Problem to work on: Copy out the listing that follows, exactly, without its pictures.

Provided material:
--*--

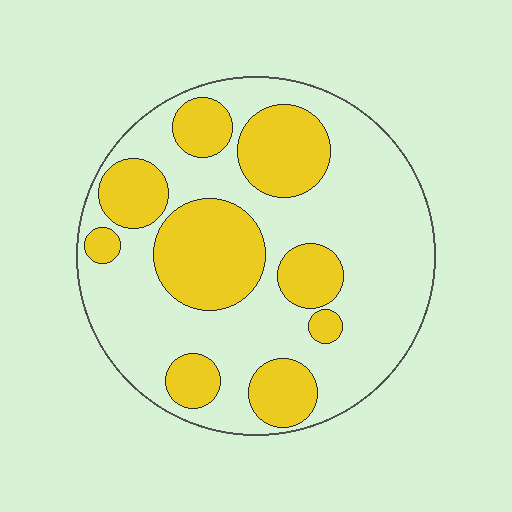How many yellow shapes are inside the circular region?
9.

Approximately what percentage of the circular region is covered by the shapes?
Approximately 35%.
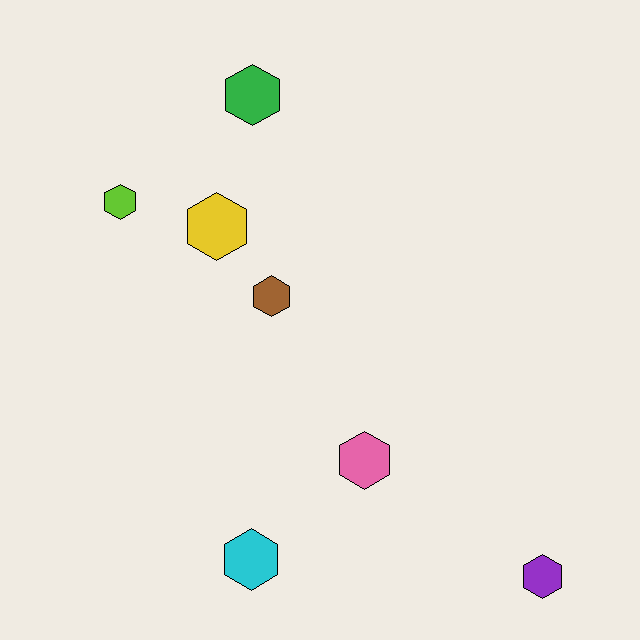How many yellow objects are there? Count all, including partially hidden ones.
There is 1 yellow object.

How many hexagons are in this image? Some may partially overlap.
There are 7 hexagons.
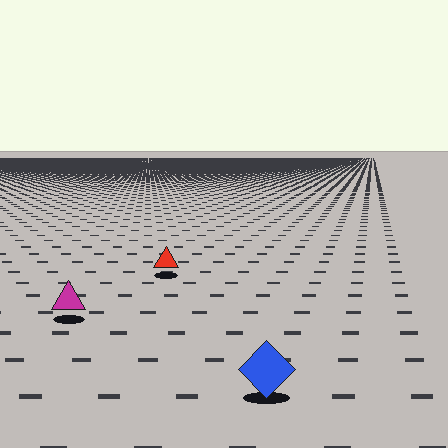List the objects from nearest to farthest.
From nearest to farthest: the blue diamond, the magenta triangle, the red triangle.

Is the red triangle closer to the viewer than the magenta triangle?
No. The magenta triangle is closer — you can tell from the texture gradient: the ground texture is coarser near it.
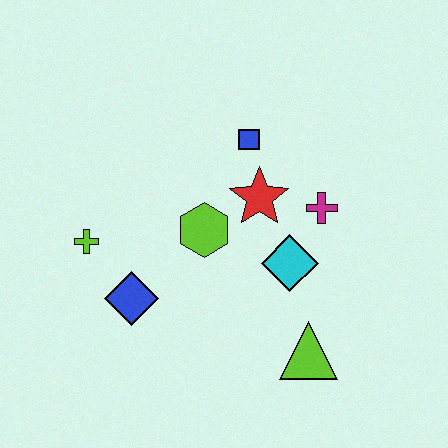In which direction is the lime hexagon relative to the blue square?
The lime hexagon is below the blue square.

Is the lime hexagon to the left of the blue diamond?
No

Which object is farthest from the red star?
The lime cross is farthest from the red star.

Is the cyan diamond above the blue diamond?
Yes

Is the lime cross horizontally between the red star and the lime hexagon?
No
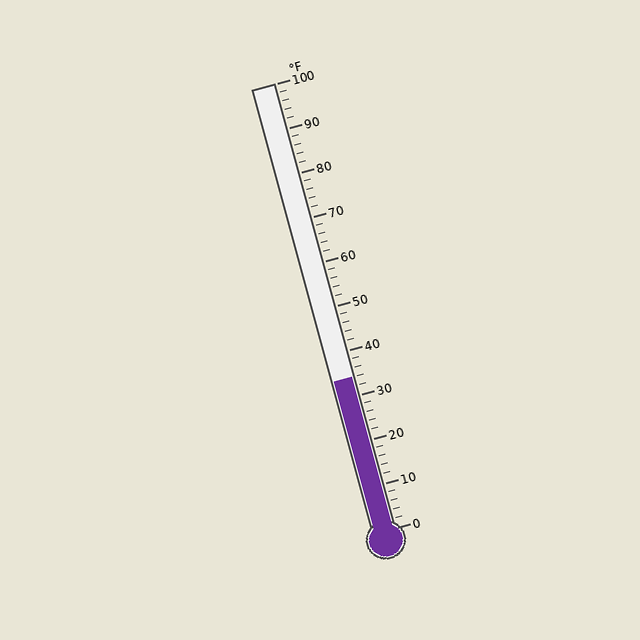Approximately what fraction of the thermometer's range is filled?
The thermometer is filled to approximately 35% of its range.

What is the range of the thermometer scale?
The thermometer scale ranges from 0°F to 100°F.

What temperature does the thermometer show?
The thermometer shows approximately 34°F.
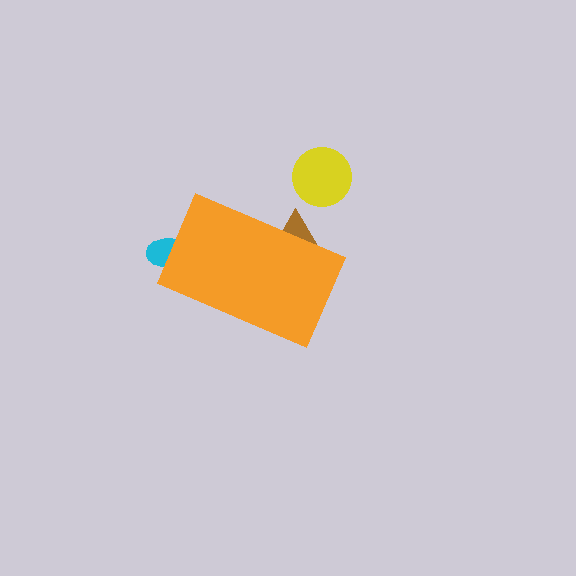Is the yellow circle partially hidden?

--*--

Finished exercise:
How many yellow shapes are inside the circular region?
9.

Approximately what percentage of the circular region is covered by the shapes?
Approximately 35%.
How many yellow objects are there? Count all, including partially hidden ones.
There is 1 yellow object.

How many hexagons are in this image? Some may partially overlap.
There are 7 hexagons.
List the objects from nearest to farthest.
From nearest to farthest: the blue diamond, the magenta triangle, the red triangle.

Is the red triangle closer to the viewer than the magenta triangle?
No. The magenta triangle is closer — you can tell from the texture gradient: the ground texture is coarser near it.
In which direction is the lime hexagon relative to the blue square?
The lime hexagon is below the blue square.

Is the lime hexagon to the left of the blue diamond?
No

Which object is farthest from the red star?
The lime cross is farthest from the red star.

Is the cyan diamond above the blue diamond?
Yes

Is the lime cross horizontally between the red star and the lime hexagon?
No
Approximately what fraction of the thermometer's range is filled?
The thermometer is filled to approximately 35% of its range.

What is the range of the thermometer scale?
The thermometer scale ranges from 0°F to 100°F.

What temperature does the thermometer show?
The thermometer shows approximately 34°F.
Is the yellow circle partially hidden?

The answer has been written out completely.